[Questions on rendered shapes]
## Begin

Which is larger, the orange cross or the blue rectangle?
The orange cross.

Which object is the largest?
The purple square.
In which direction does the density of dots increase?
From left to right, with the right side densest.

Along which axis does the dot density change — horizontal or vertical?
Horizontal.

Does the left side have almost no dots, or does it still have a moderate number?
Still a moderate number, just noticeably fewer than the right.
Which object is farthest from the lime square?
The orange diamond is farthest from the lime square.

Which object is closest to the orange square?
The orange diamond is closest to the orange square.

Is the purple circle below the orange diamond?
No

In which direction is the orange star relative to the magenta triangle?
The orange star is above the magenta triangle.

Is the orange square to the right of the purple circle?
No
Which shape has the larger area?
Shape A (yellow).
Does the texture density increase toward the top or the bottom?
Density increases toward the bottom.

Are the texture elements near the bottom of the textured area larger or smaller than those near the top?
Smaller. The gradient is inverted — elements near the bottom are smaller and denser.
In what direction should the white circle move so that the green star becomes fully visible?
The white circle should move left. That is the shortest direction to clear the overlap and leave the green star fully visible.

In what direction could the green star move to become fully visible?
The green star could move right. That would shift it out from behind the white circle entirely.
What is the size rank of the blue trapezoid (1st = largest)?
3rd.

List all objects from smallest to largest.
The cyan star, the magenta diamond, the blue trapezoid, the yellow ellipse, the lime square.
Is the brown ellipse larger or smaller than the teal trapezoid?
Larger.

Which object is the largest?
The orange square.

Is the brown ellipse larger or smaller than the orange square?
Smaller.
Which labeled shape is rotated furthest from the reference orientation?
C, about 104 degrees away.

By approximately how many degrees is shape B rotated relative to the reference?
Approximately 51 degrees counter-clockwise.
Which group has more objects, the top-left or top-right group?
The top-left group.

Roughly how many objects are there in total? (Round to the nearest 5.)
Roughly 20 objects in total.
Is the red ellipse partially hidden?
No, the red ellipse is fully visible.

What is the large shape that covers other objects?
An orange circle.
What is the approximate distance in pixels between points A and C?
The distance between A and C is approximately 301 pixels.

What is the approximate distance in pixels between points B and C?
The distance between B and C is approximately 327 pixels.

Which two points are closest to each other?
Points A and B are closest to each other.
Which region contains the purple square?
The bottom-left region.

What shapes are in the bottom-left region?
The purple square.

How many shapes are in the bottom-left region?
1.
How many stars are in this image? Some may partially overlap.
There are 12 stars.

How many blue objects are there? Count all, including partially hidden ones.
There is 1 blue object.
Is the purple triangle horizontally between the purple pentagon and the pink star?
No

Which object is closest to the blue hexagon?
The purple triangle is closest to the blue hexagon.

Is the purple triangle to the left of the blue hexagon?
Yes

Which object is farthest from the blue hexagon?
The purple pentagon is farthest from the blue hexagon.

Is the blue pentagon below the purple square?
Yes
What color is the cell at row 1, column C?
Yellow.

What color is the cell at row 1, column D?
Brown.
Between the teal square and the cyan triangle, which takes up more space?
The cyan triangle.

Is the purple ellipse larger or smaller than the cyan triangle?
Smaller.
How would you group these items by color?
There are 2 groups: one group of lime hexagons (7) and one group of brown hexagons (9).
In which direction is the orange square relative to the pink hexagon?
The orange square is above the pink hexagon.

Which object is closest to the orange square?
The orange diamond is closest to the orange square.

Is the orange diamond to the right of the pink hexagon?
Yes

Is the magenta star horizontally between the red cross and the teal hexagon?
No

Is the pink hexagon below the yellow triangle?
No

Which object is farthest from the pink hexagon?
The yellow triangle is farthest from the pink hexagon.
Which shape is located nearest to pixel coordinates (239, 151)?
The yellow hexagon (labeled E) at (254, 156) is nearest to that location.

## End

Copy all the lines, exactly.

# Solution to this exercise:
Which is larger, the orange cross or the blue rectangle?
The orange cross.

Which object is the largest?
The purple square.
In which direction does the density of dots increase?
From left to right, with the right side densest.

Along which axis does the dot density change — horizontal or vertical?
Horizontal.

Does the left side have almost no dots, or does it still have a moderate number?
Still a moderate number, just noticeably fewer than the right.
Which object is farthest from the lime square?
The orange diamond is farthest from the lime square.

Which object is closest to the orange square?
The orange diamond is closest to the orange square.

Is the purple circle below the orange diamond?
No

In which direction is the orange star relative to the magenta triangle?
The orange star is above the magenta triangle.

Is the orange square to the right of the purple circle?
No
Which shape has the larger area?
Shape A (yellow).
Does the texture density increase toward the top or the bottom?
Density increases toward the bottom.

Are the texture elements near the bottom of the textured area larger or smaller than those near the top?
Smaller. The gradient is inverted — elements near the bottom are smaller and denser.
In what direction should the white circle move so that the green star becomes fully visible?
The white circle should move left. That is the shortest direction to clear the overlap and leave the green star fully visible.

In what direction could the green star move to become fully visible?
The green star could move right. That would shift it out from behind the white circle entirely.
What is the size rank of the blue trapezoid (1st = largest)?
3rd.

List all objects from smallest to largest.
The cyan star, the magenta diamond, the blue trapezoid, the yellow ellipse, the lime square.
Is the brown ellipse larger or smaller than the teal trapezoid?
Larger.

Which object is the largest?
The orange square.

Is the brown ellipse larger or smaller than the orange square?
Smaller.
Which labeled shape is rotated furthest from the reference orientation?
C, about 104 degrees away.

By approximately how many degrees is shape B rotated relative to the reference?
Approximately 51 degrees counter-clockwise.
Which group has more objects, the top-left or top-right group?
The top-left group.

Roughly how many objects are there in total? (Round to the nearest 5.)
Roughly 20 objects in total.
Is the red ellipse partially hidden?
No, the red ellipse is fully visible.

What is the large shape that covers other objects?
An orange circle.
What is the approximate distance in pixels between points A and C?
The distance between A and C is approximately 301 pixels.

What is the approximate distance in pixels between points B and C?
The distance between B and C is approximately 327 pixels.

Which two points are closest to each other?
Points A and B are closest to each other.
Which region contains the purple square?
The bottom-left region.

What shapes are in the bottom-left region?
The purple square.

How many shapes are in the bottom-left region?
1.
How many stars are in this image? Some may partially overlap.
There are 12 stars.

How many blue objects are there? Count all, including partially hidden ones.
There is 1 blue object.
Is the purple triangle horizontally between the purple pentagon and the pink star?
No

Which object is closest to the blue hexagon?
The purple triangle is closest to the blue hexagon.

Is the purple triangle to the left of the blue hexagon?
Yes

Which object is farthest from the blue hexagon?
The purple pentagon is farthest from the blue hexagon.

Is the blue pentagon below the purple square?
Yes
What color is the cell at row 1, column C?
Yellow.

What color is the cell at row 1, column D?
Brown.
Between the teal square and the cyan triangle, which takes up more space?
The cyan triangle.

Is the purple ellipse larger or smaller than the cyan triangle?
Smaller.
How would you group these items by color?
There are 2 groups: one group of lime hexagons (7) and one group of brown hexagons (9).
In which direction is the orange square relative to the pink hexagon?
The orange square is above the pink hexagon.

Which object is closest to the orange square?
The orange diamond is closest to the orange square.

Is the orange diamond to the right of the pink hexagon?
Yes

Is the magenta star horizontally between the red cross and the teal hexagon?
No

Is the pink hexagon below the yellow triangle?
No

Which object is farthest from the pink hexagon?
The yellow triangle is farthest from the pink hexagon.
Which shape is located nearest to pixel coordinates (239, 151)?
The yellow hexagon (labeled E) at (254, 156) is nearest to that location.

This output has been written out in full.